Task goal » Write out the data below in full, unchanged, minus the images.

* Begin *

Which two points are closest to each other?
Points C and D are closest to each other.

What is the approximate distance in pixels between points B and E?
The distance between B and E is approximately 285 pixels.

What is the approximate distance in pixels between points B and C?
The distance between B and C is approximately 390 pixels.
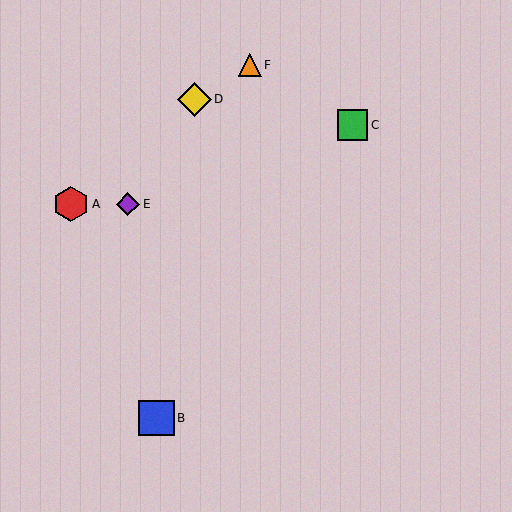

* End *

Exercise solution »
Which two points are closest to each other?
Points C and D are closest to each other.

What is the approximate distance in pixels between points B and E?
The distance between B and E is approximately 285 pixels.

What is the approximate distance in pixels between points B and C?
The distance between B and C is approximately 390 pixels.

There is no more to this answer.